* _SET TASK_: Repeat exactly the lines from the line containing "What shape do you see?" through the last line of the records below, inclusive, and nothing else.

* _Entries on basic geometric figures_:
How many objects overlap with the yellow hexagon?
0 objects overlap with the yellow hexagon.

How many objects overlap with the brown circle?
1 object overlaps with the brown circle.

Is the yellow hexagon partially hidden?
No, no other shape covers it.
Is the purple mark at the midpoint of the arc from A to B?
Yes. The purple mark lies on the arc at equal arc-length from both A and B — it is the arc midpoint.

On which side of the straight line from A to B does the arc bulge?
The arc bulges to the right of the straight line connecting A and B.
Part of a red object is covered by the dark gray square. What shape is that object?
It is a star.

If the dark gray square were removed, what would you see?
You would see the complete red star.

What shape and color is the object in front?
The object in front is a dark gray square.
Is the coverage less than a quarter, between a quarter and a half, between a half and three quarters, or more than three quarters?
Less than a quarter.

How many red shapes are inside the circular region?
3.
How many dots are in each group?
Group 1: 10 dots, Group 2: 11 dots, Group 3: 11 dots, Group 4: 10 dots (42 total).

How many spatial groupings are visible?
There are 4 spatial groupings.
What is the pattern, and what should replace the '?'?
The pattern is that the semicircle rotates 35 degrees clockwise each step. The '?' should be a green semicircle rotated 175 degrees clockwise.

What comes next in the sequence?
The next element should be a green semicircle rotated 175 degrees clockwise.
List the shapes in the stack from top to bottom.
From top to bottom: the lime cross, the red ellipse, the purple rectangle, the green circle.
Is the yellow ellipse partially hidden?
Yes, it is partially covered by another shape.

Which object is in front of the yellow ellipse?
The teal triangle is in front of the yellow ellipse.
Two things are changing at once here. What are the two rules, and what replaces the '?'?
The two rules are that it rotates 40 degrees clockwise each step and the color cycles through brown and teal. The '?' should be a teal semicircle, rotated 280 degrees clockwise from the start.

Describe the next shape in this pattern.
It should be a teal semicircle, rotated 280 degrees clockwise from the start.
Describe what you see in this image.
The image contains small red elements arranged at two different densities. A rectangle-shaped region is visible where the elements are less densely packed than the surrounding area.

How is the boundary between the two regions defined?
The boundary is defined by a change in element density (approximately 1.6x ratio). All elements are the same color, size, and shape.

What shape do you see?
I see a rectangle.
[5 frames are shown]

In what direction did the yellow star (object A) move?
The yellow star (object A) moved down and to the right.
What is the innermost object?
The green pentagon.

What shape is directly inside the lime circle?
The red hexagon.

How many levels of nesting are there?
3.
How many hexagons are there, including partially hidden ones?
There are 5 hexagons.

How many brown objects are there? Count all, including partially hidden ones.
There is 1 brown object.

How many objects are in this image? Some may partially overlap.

* _SOLUTION BELOW_:
What shape do you see?
I see a rectangle.
[5 frames are shown]

In what direction did the yellow star (object A) move?
The yellow star (object A) moved down and to the right.
What is the innermost object?
The green pentagon.

What shape is directly inside the lime circle?
The red hexagon.

How many levels of nesting are there?
3.
How many hexagons are there, including partially hidden ones?
There are 5 hexagons.

How many brown objects are there? Count all, including partially hidden ones.
There is 1 brown object.

How many objects are in this image? Some may partially overlap.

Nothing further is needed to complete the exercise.